§ **Stated task**:
Output only the lines that run from the line holding "How many objects are aligned vertically?" to the end of the data below, including both ends, without any pictures.

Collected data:
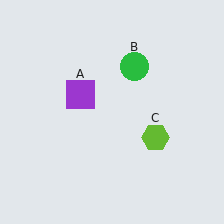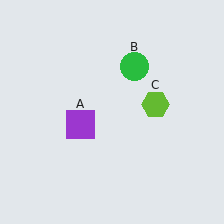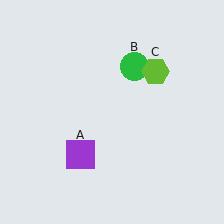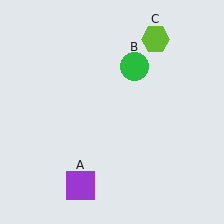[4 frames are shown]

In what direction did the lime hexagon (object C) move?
The lime hexagon (object C) moved up.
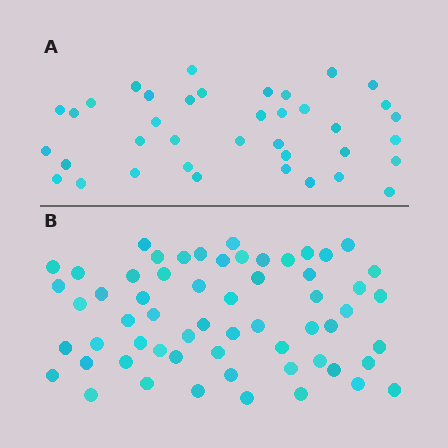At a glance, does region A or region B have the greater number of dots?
Region B (the bottom region) has more dots.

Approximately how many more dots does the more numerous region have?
Region B has approximately 20 more dots than region A.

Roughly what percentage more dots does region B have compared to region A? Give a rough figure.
About 60% more.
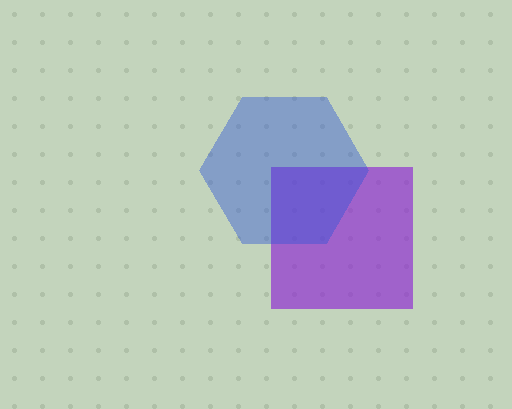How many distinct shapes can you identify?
There are 2 distinct shapes: a purple square, a blue hexagon.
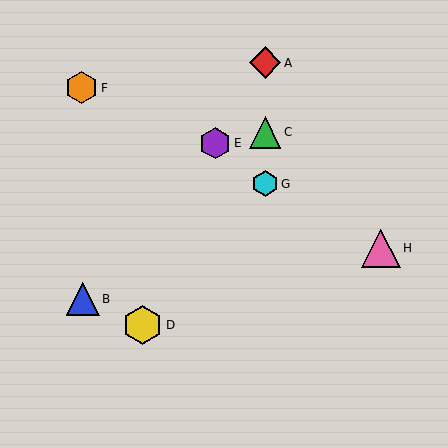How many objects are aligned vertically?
3 objects (A, C, G) are aligned vertically.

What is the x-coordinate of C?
Object C is at x≈265.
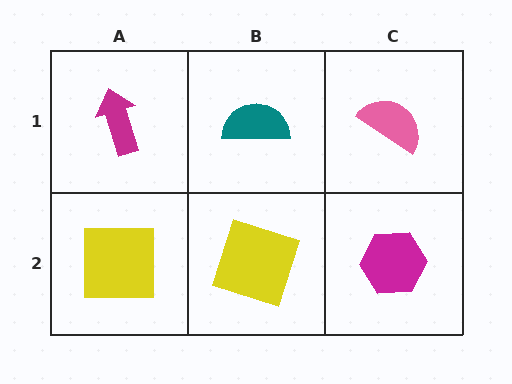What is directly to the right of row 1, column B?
A pink semicircle.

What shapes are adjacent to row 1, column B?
A yellow square (row 2, column B), a magenta arrow (row 1, column A), a pink semicircle (row 1, column C).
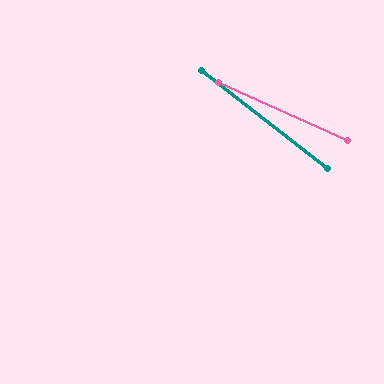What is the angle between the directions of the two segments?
Approximately 14 degrees.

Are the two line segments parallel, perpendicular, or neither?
Neither parallel nor perpendicular — they differ by about 14°.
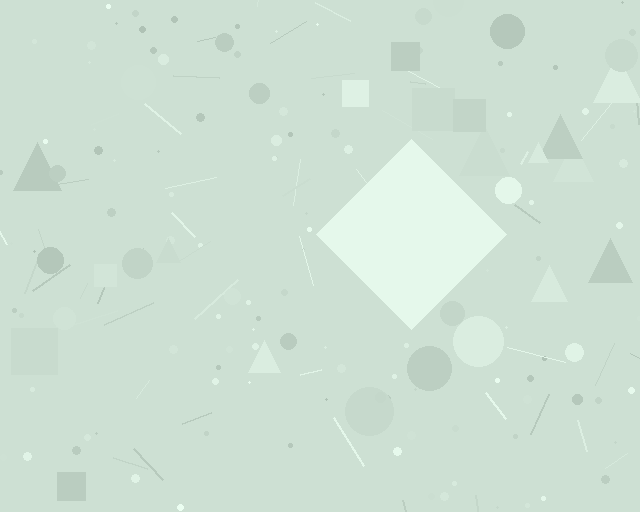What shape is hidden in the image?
A diamond is hidden in the image.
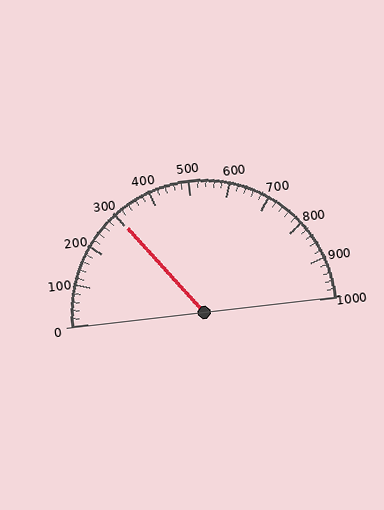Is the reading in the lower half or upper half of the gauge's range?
The reading is in the lower half of the range (0 to 1000).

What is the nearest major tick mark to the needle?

§ **Expected answer**:
How many objects are aligned vertically?
3 objects (A, C, G) are aligned vertically.

What is the x-coordinate of C?
Object C is at x≈265.
What is directly to the right of row 1, column B?
A pink semicircle.

What shapes are adjacent to row 1, column B?
A yellow square (row 2, column B), a magenta arrow (row 1, column A), a pink semicircle (row 1, column C).
What is the angle between the directions of the two segments?
Approximately 14 degrees.

Are the two line segments parallel, perpendicular, or neither?
Neither parallel nor perpendicular — they differ by about 14°.
What shape is hidden in the image?
A diamond is hidden in the image.
Is the reading in the lower half or upper half of the gauge's range?
The reading is in the lower half of the range (0 to 1000).

What is the nearest major tick mark to the needle?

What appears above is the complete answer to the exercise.